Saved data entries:

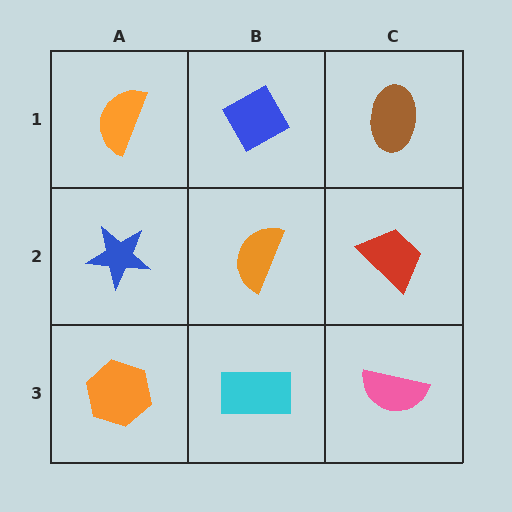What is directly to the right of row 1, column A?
A blue diamond.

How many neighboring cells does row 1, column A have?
2.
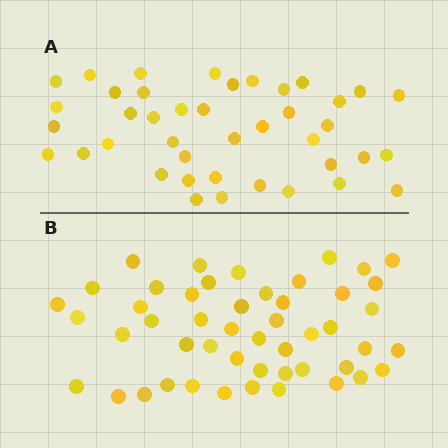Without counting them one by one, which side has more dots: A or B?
Region B (the bottom region) has more dots.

ACTIVITY: Keep the pictures out, and write out the rest of the data above word for word.

EXERCISE RESPONSE:
What is directly to the right of row 1, column A?
A blue diamond.

How many neighboring cells does row 1, column A have?
2.
Without counting them one by one, which side has more dots: A or B?
Region B (the bottom region) has more dots.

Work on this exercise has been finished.